Task item >> In the reply, give back exactly the lines from the one with "Is the angle between the hands" through the last line of the records, without pictures.

Basic figure question records
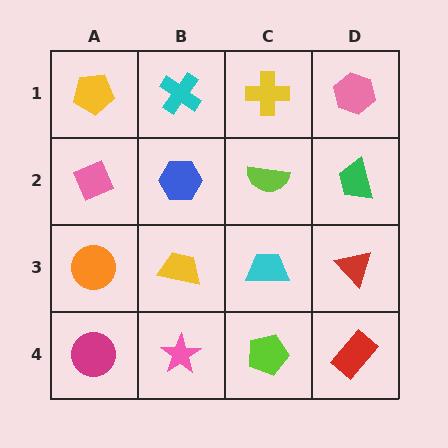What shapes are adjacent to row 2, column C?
A yellow cross (row 1, column C), a cyan trapezoid (row 3, column C), a blue hexagon (row 2, column B), a green trapezoid (row 2, column D).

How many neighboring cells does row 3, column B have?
4.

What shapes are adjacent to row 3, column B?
A blue hexagon (row 2, column B), a pink star (row 4, column B), an orange circle (row 3, column A), a cyan trapezoid (row 3, column C).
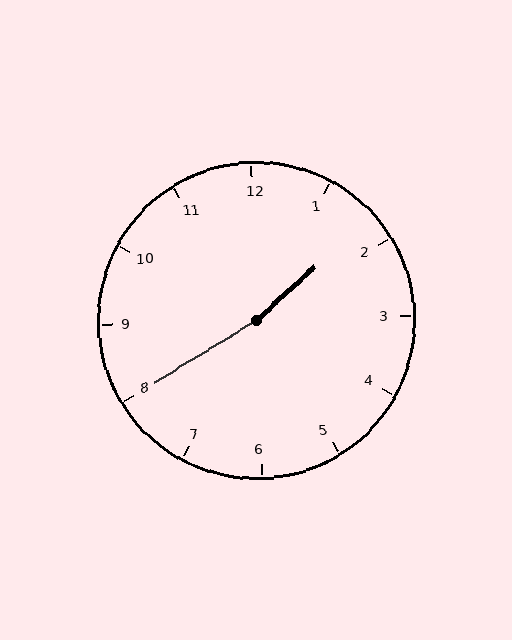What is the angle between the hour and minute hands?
Approximately 170 degrees.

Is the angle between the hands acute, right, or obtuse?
It is obtuse.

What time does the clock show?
1:40.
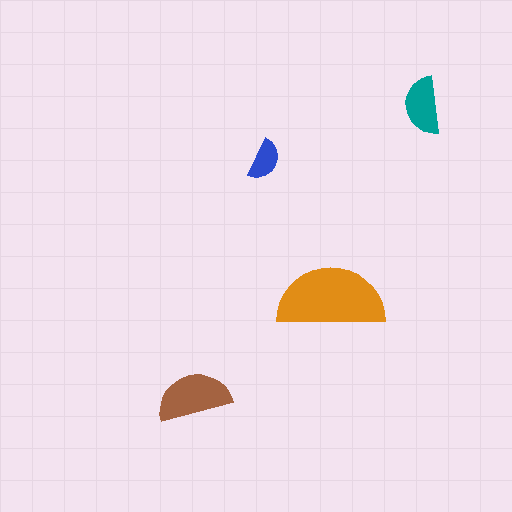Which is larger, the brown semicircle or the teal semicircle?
The brown one.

Written solution >>
Is the angle between the hands acute, right, or obtuse?
It is obtuse.

What time does the clock show?
1:40.
Which is larger, the brown semicircle or the teal semicircle?
The brown one.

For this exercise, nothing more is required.